**** DATASET

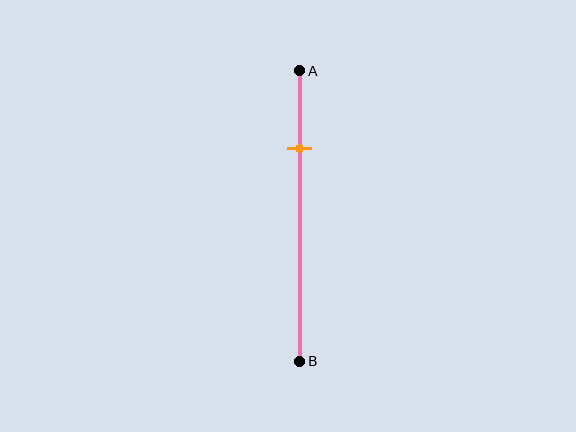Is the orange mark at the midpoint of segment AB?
No, the mark is at about 25% from A, not at the 50% midpoint.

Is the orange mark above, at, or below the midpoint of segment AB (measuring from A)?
The orange mark is above the midpoint of segment AB.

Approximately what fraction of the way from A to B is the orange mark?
The orange mark is approximately 25% of the way from A to B.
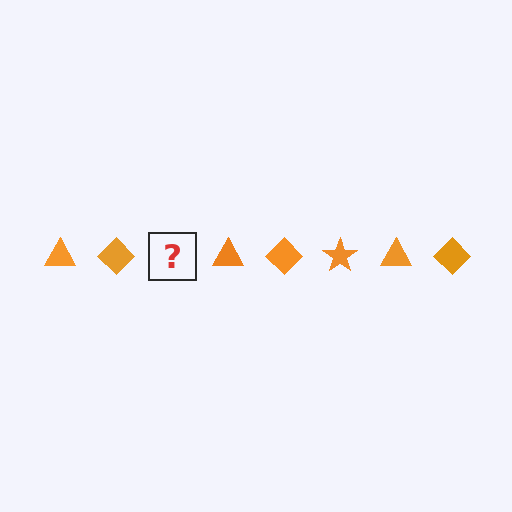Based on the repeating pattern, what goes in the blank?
The blank should be an orange star.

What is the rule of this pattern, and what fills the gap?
The rule is that the pattern cycles through triangle, diamond, star shapes in orange. The gap should be filled with an orange star.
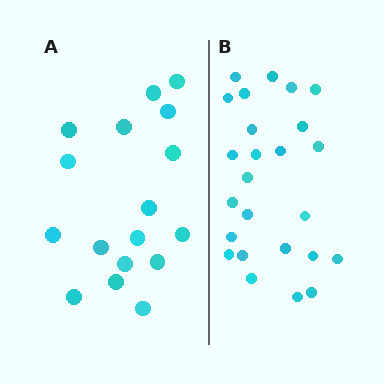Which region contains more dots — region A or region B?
Region B (the right region) has more dots.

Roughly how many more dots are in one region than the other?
Region B has roughly 8 or so more dots than region A.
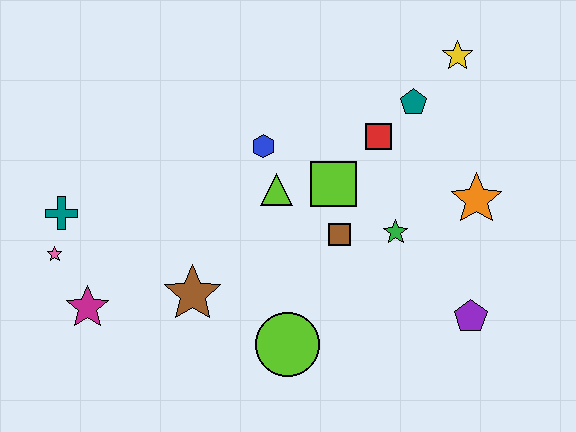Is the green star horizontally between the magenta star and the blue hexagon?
No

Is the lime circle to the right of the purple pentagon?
No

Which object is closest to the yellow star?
The teal pentagon is closest to the yellow star.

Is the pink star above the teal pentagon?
No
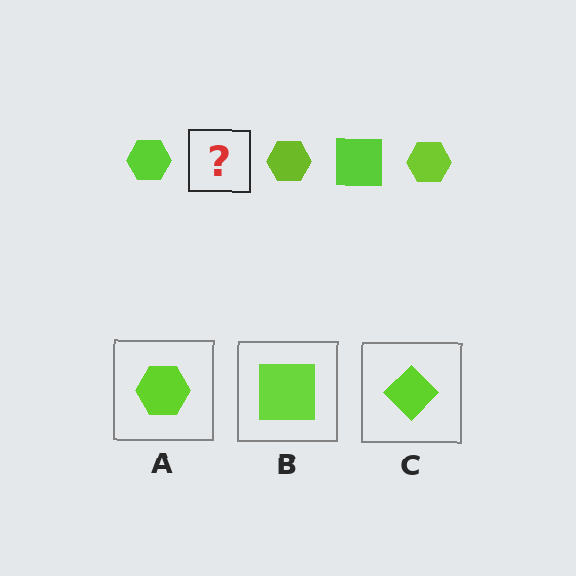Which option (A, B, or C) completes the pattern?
B.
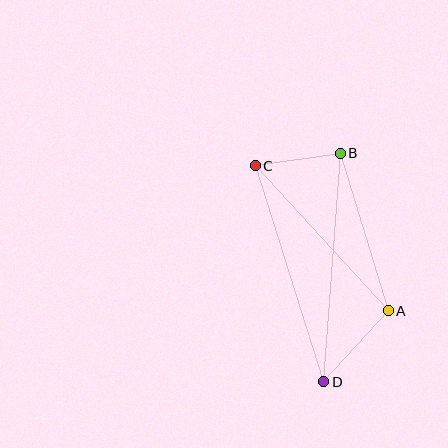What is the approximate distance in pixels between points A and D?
The distance between A and D is approximately 96 pixels.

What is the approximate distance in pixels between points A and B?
The distance between A and B is approximately 165 pixels.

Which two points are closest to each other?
Points B and C are closest to each other.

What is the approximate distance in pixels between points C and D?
The distance between C and D is approximately 227 pixels.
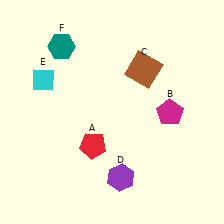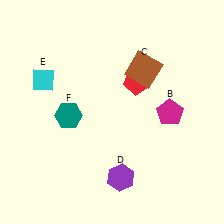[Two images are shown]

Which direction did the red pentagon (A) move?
The red pentagon (A) moved up and to the right.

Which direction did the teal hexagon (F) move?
The teal hexagon (F) moved down.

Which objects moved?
The objects that moved are: the red pentagon (A), the teal hexagon (F).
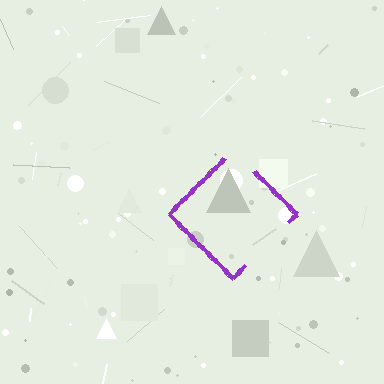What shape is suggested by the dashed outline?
The dashed outline suggests a diamond.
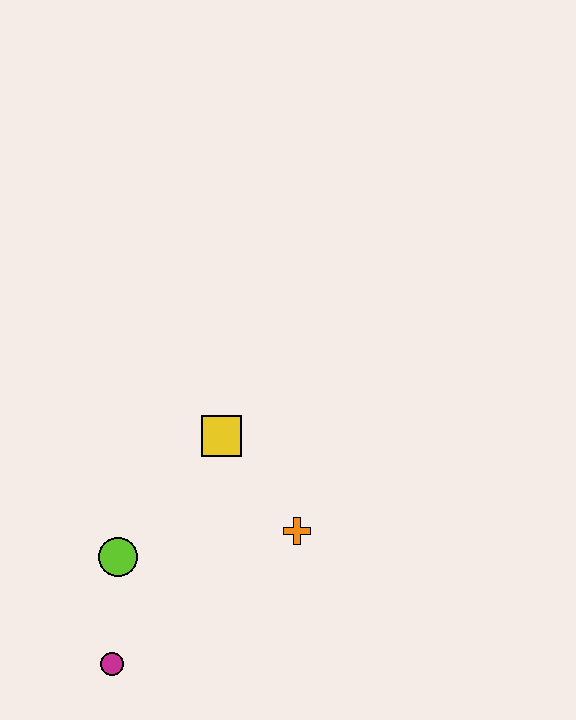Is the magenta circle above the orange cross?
No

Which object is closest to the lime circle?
The magenta circle is closest to the lime circle.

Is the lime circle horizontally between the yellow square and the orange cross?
No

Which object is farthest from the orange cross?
The magenta circle is farthest from the orange cross.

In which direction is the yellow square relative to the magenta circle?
The yellow square is above the magenta circle.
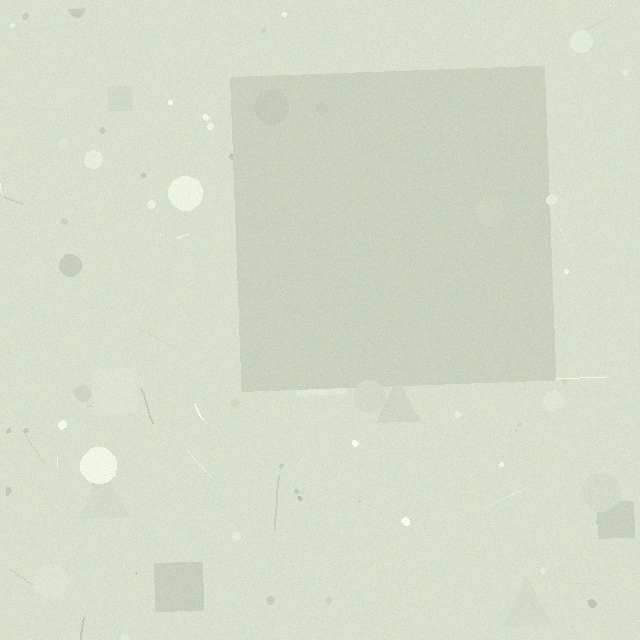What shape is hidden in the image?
A square is hidden in the image.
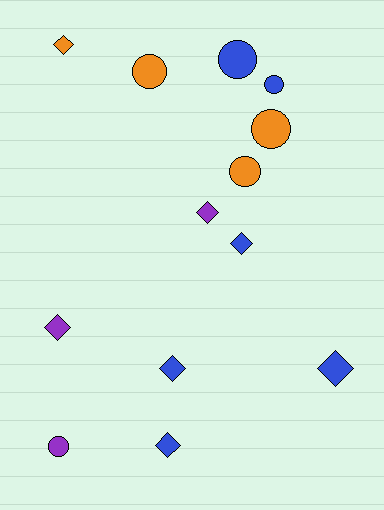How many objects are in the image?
There are 13 objects.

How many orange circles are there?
There are 3 orange circles.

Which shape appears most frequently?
Diamond, with 7 objects.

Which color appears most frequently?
Blue, with 6 objects.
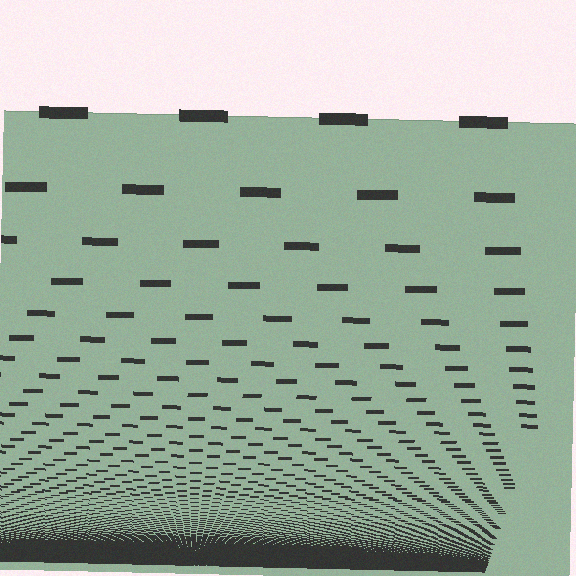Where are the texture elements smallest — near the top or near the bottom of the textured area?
Near the bottom.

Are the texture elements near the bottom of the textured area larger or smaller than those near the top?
Smaller. The gradient is inverted — elements near the bottom are smaller and denser.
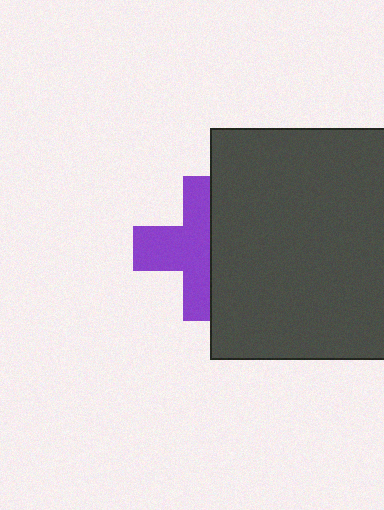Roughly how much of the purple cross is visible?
About half of it is visible (roughly 55%).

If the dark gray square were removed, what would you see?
You would see the complete purple cross.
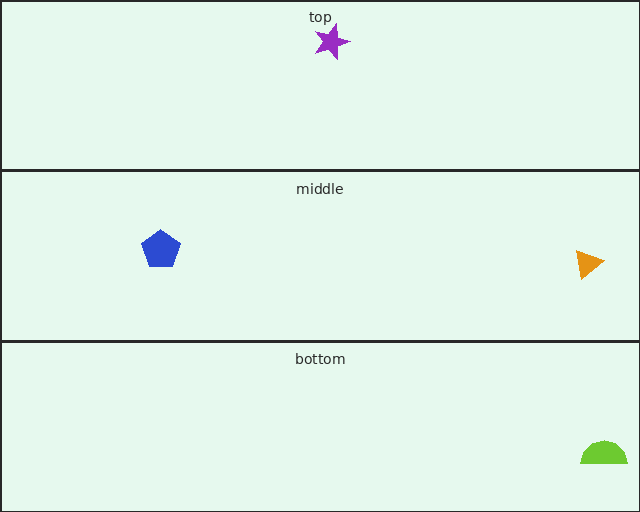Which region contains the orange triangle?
The middle region.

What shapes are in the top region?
The purple star.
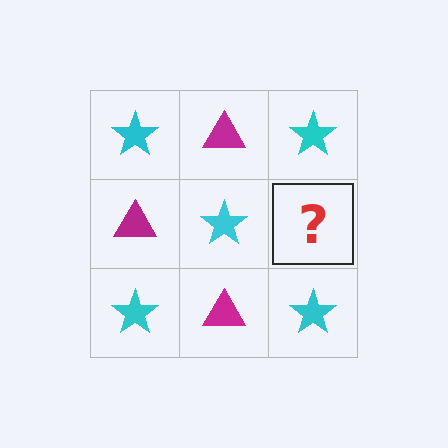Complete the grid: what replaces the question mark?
The question mark should be replaced with a magenta triangle.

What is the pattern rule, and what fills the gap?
The rule is that it alternates cyan star and magenta triangle in a checkerboard pattern. The gap should be filled with a magenta triangle.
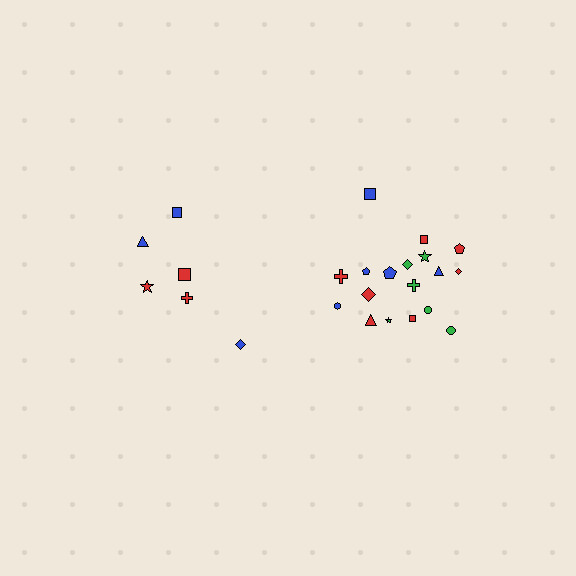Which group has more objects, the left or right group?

********

WORK TO DO — Leave out the pictures, and extract exactly the lines from the one with "If the dark" through the end of the records, both ends included.

TASK ANSWER —
If the dark gray square were removed, what would you see?
You would see the complete purple cross.
Which region contains the orange triangle?
The middle region.

What shapes are in the top region?
The purple star.
Complete the grid: what replaces the question mark?
The question mark should be replaced with a magenta triangle.

What is the pattern rule, and what fills the gap?
The rule is that it alternates cyan star and magenta triangle in a checkerboard pattern. The gap should be filled with a magenta triangle.
Which group has more objects, the left or right group?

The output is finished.